### EXERCISE TASK
Copy all the entries word for word, but omit the pictures.

### STORED DATA
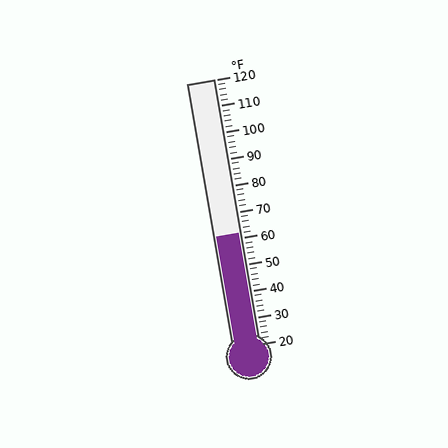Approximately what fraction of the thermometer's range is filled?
The thermometer is filled to approximately 40% of its range.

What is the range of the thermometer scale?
The thermometer scale ranges from 20°F to 120°F.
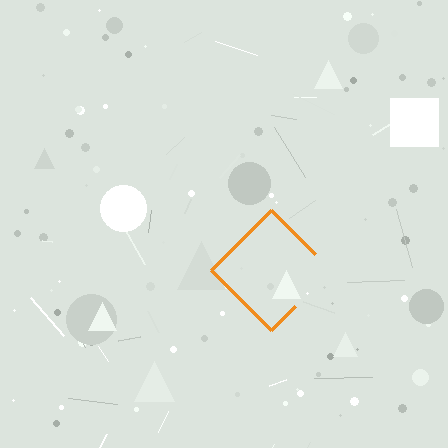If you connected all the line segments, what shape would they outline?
They would outline a diamond.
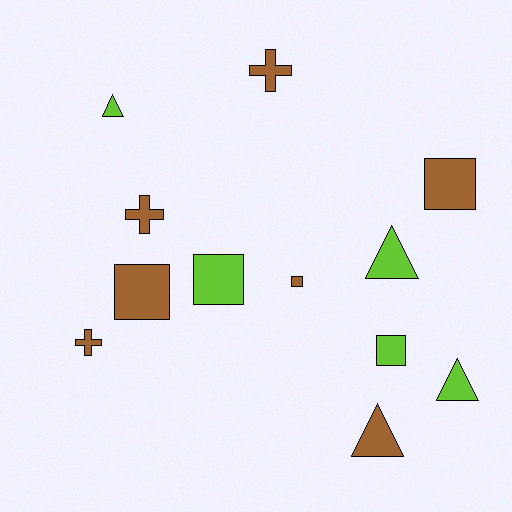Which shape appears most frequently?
Square, with 5 objects.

### OUTPUT FOR THIS TASK
Approximately what fraction of the thermometer's range is filled?
The thermometer is filled to approximately 40% of its range.

What is the range of the thermometer scale?
The thermometer scale ranges from 20°F to 120°F.
If you connected all the line segments, what shape would they outline?
They would outline a diamond.
Which shape appears most frequently?
Square, with 5 objects.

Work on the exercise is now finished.